SHORT EXERCISE:
Retype all the entries word for word, but omit the pictures.

(Dataset entries on geometric forms)
-- Start --

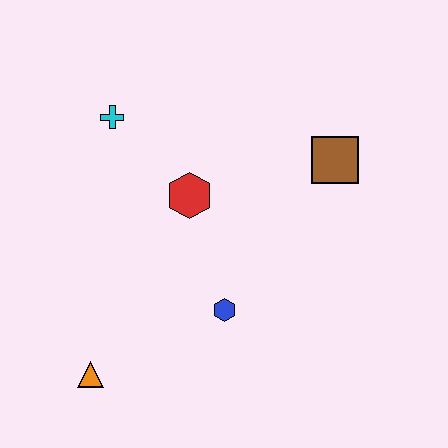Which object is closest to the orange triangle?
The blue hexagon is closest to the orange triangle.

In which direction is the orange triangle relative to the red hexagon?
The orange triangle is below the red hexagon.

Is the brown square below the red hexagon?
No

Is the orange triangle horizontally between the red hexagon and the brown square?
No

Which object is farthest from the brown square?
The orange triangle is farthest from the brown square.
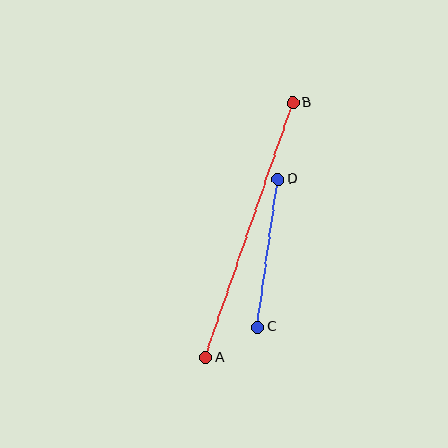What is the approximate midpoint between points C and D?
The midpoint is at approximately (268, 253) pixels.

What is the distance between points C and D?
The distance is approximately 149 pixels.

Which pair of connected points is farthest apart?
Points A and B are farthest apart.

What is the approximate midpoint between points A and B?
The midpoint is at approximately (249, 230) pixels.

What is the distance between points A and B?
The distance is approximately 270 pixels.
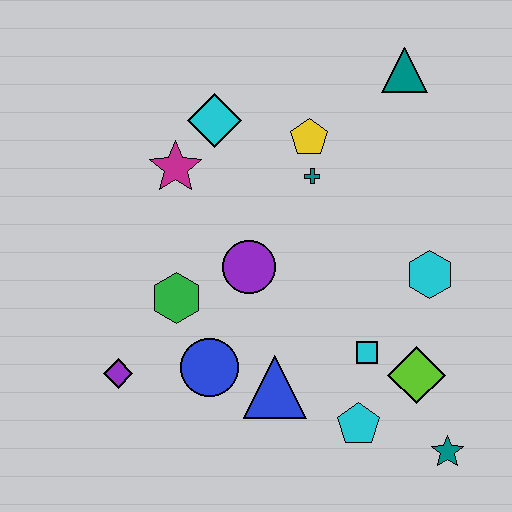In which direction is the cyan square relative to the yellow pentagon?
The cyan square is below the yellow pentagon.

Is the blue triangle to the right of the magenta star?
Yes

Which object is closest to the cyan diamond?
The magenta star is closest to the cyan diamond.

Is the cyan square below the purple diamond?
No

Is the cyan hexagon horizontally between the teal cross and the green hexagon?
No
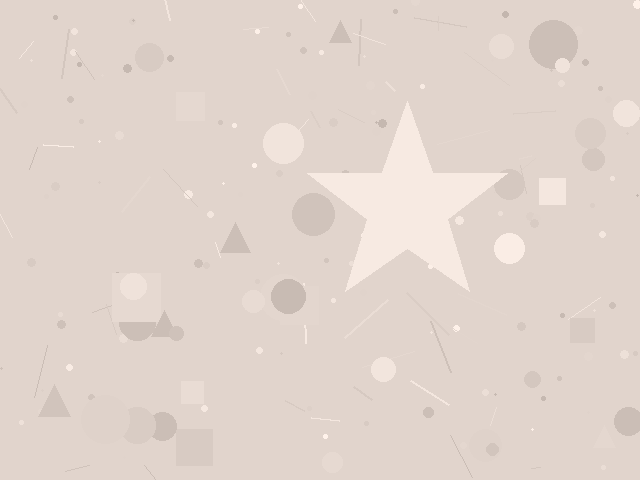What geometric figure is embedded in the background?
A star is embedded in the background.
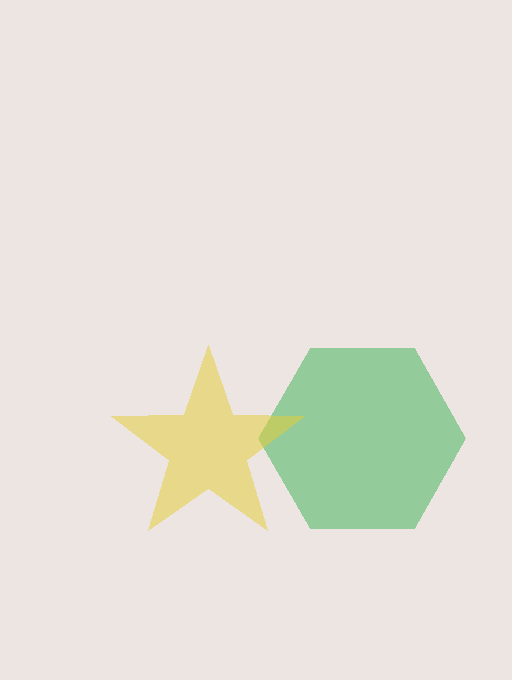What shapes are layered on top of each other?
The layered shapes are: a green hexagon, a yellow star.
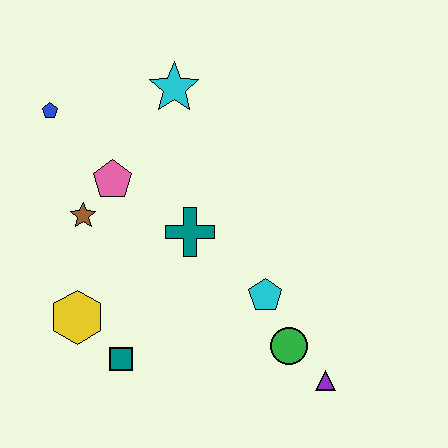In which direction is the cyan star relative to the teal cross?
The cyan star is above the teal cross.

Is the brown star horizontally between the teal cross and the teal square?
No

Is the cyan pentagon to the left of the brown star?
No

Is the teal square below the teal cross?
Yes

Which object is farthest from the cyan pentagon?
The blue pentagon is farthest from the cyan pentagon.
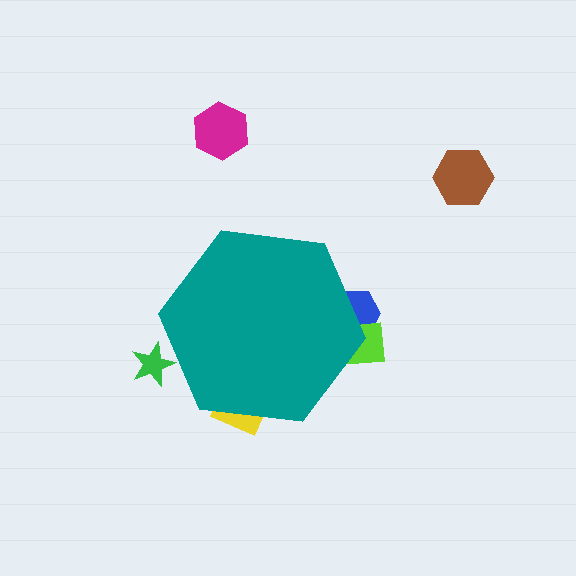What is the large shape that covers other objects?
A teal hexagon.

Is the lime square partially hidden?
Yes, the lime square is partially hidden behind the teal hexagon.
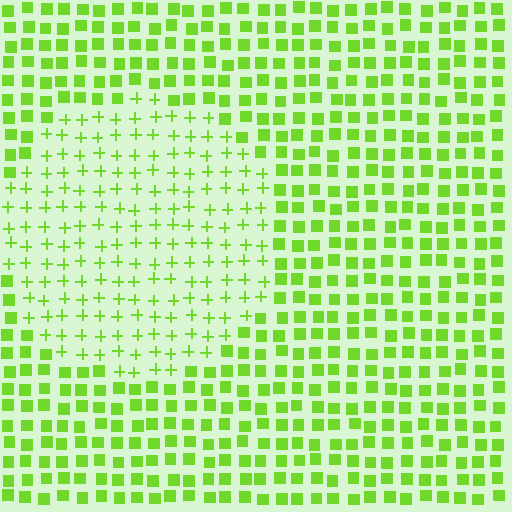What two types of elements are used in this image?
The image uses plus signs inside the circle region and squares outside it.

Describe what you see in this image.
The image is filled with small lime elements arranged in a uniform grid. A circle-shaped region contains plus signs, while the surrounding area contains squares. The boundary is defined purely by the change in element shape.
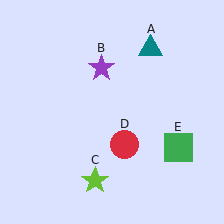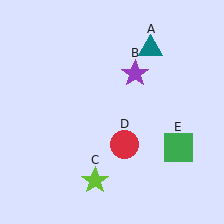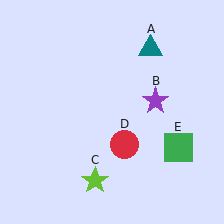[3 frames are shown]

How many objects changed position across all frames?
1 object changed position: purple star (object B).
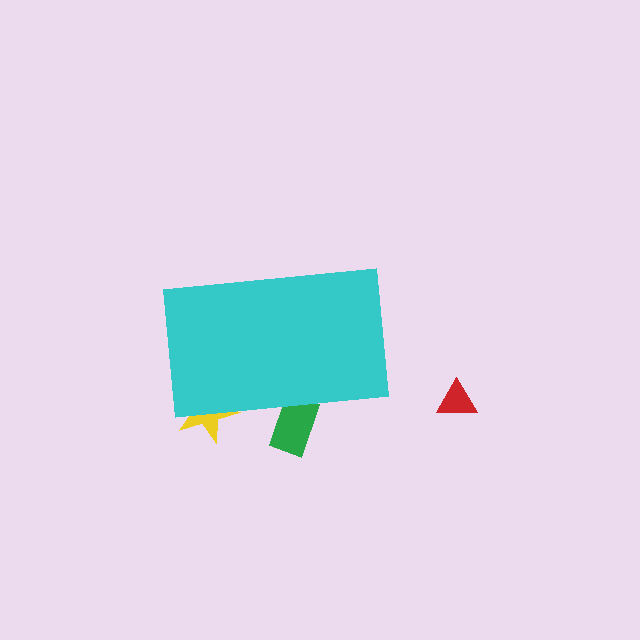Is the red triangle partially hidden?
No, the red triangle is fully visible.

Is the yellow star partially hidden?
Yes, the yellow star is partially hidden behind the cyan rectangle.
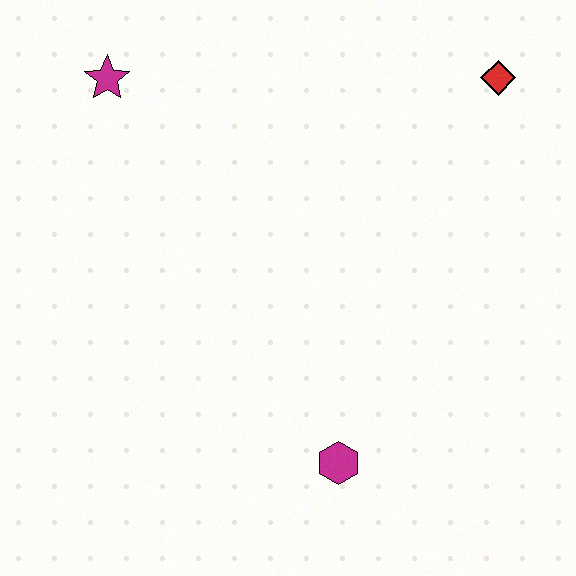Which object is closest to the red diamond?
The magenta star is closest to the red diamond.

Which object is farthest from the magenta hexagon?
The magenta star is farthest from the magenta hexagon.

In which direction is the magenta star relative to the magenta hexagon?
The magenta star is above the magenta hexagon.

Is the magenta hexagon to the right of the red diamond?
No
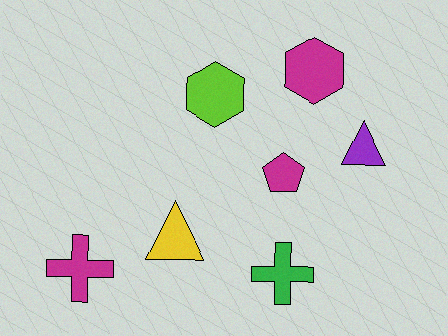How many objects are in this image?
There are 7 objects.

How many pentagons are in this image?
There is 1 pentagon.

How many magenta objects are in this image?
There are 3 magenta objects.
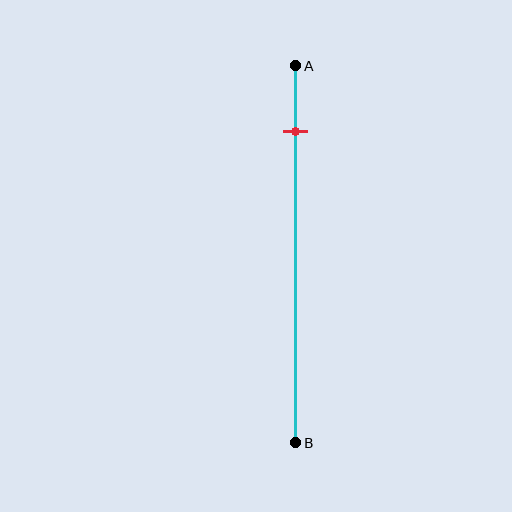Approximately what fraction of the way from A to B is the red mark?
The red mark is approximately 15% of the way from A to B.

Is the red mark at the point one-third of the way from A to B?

-- End --

RESULT FOR THIS EXERCISE:
Which object is closest to the orange triangle?
The blue hexagon is closest to the orange triangle.

In which direction is the orange triangle relative to the red hexagon?
The orange triangle is below the red hexagon.

Is the brown square below the red hexagon?
No

Is the orange triangle horizontally between the red hexagon and the brown square?
No

Which object is farthest from the brown square?
The orange triangle is farthest from the brown square.
What is the approximate midpoint between points C and D?
The midpoint is at approximately (268, 253) pixels.

What is the distance between points C and D?
The distance is approximately 149 pixels.

Which pair of connected points is farthest apart?
Points A and B are farthest apart.

What is the approximate midpoint between points A and B?
The midpoint is at approximately (249, 230) pixels.

What is the distance between points A and B?
The distance is approximately 270 pixels.
In which direction is the cyan square relative to the yellow pentagon?
The cyan square is below the yellow pentagon.

Is the blue triangle to the right of the magenta star?
Yes

Which object is closest to the cyan diamond?
The magenta star is closest to the cyan diamond.

Is the cyan square below the purple diamond?
No

Is the cyan hexagon horizontally between the teal cross and the green hexagon?
No
What geometric figure is embedded in the background?
A star is embedded in the background.
What shapes are layered on top of each other?
The layered shapes are: a green hexagon, a yellow star.
In which direction is the cyan star relative to the teal cross?
The cyan star is above the teal cross.

Is the brown star horizontally between the teal cross and the teal square?
No

Is the cyan pentagon to the left of the brown star?
No

Is the teal square below the teal cross?
Yes

Which object is farthest from the cyan pentagon?
The blue pentagon is farthest from the cyan pentagon.
What is the large shape that covers other objects?
A teal hexagon.

Is the lime square partially hidden?
Yes, the lime square is partially hidden behind the teal hexagon.
What two types of elements are used in this image?
The image uses plus signs inside the circle region and squares outside it.

Describe what you see in this image.
The image is filled with small lime elements arranged in a uniform grid. A circle-shaped region contains plus signs, while the surrounding area contains squares. The boundary is defined purely by the change in element shape.
[3 frames are shown]

How many objects changed position across all frames?
1 object changed position: purple star (object B).
Is the red triangle partially hidden?
No, the red triangle is fully visible.

Is the yellow star partially hidden?
Yes, the yellow star is partially hidden behind the cyan rectangle.
Which object is closest to the red diamond?
The magenta star is closest to the red diamond.

Which object is farthest from the magenta hexagon?
The magenta star is farthest from the magenta hexagon.

In which direction is the magenta star relative to the magenta hexagon?
The magenta star is above the magenta hexagon.

Is the magenta hexagon to the right of the red diamond?
No
How many objects are in this image?
There are 7 objects.

How many pentagons are in this image?
There is 1 pentagon.

How many magenta objects are in this image?
There are 3 magenta objects.
Approximately what fraction of the way from A to B is the red mark?
The red mark is approximately 15% of the way from A to B.

Is the red mark at the point one-third of the way from A to B?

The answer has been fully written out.